* Start LISTING *
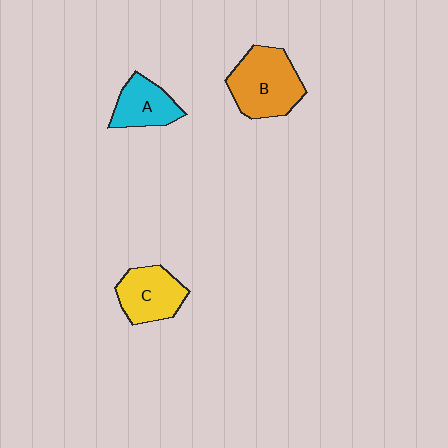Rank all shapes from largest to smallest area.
From largest to smallest: B (orange), C (yellow), A (cyan).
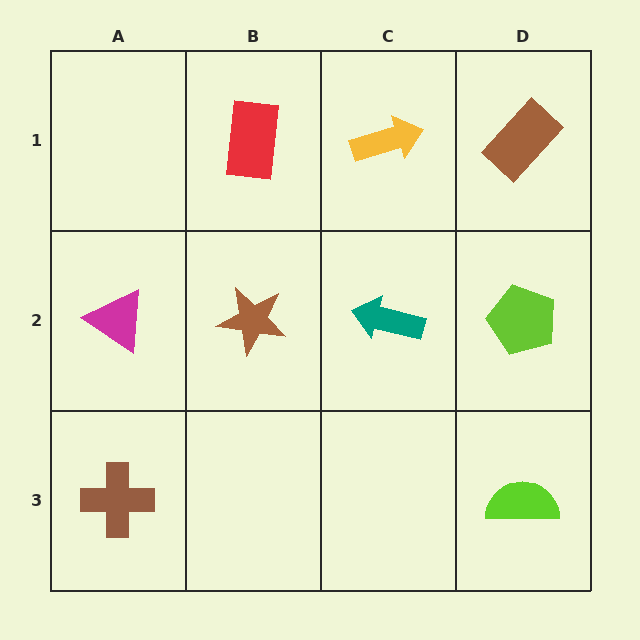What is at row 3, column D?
A lime semicircle.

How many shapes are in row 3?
2 shapes.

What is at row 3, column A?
A brown cross.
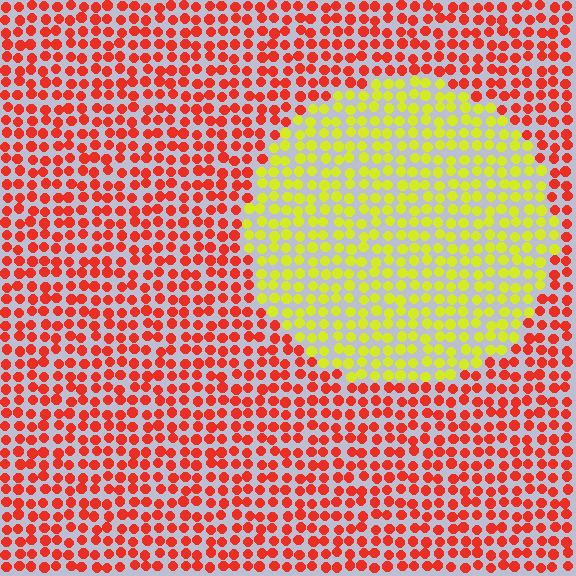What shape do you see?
I see a circle.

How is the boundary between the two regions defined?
The boundary is defined purely by a slight shift in hue (about 64 degrees). Spacing, size, and orientation are identical on both sides.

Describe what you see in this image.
The image is filled with small red elements in a uniform arrangement. A circle-shaped region is visible where the elements are tinted to a slightly different hue, forming a subtle color boundary.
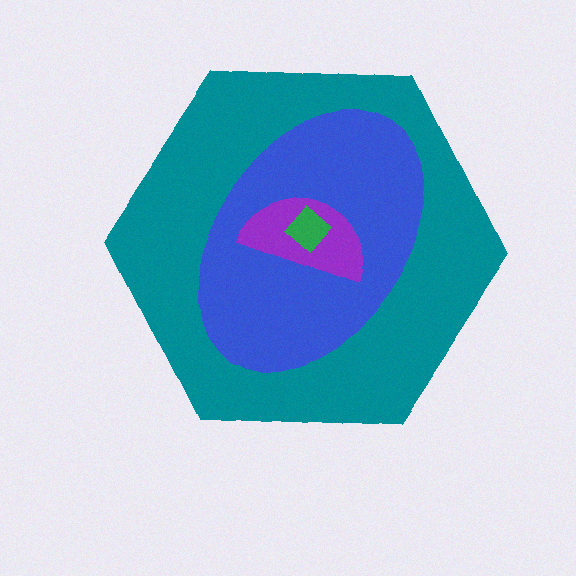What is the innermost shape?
The green diamond.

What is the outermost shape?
The teal hexagon.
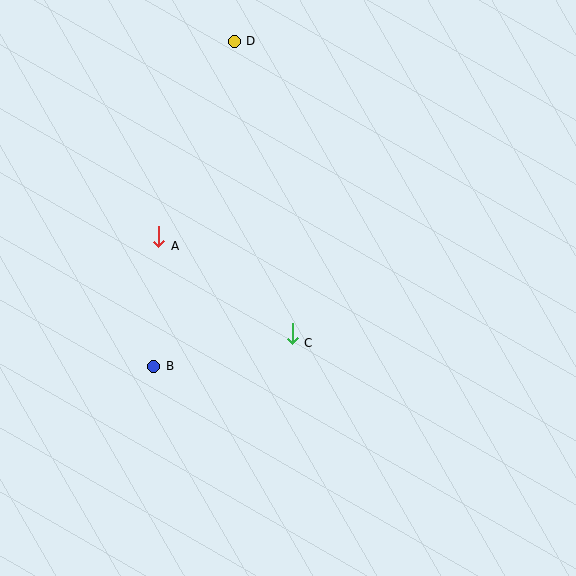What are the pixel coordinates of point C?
Point C is at (292, 343).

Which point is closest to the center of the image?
Point C at (292, 343) is closest to the center.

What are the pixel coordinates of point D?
* End LISTING *
GOAL: Do not include the pictures. Quote only the lines from the line with "How is the boundary" through the end of the material, both ends included, exactly.

SOLUTION FOR THIS PROBLEM:
How is the boundary between the two regions defined?
The boundary is defined purely by a slight shift in hue (about 64 degrees). Spacing, size, and orientation are identical on both sides.

Describe what you see in this image.
The image is filled with small red elements in a uniform arrangement. A circle-shaped region is visible where the elements are tinted to a slightly different hue, forming a subtle color boundary.
What is the innermost shape?
The green diamond.

What is the outermost shape?
The teal hexagon.
What are the pixel coordinates of point C?
Point C is at (292, 343).

Which point is closest to the center of the image?
Point C at (292, 343) is closest to the center.

What are the pixel coordinates of point D?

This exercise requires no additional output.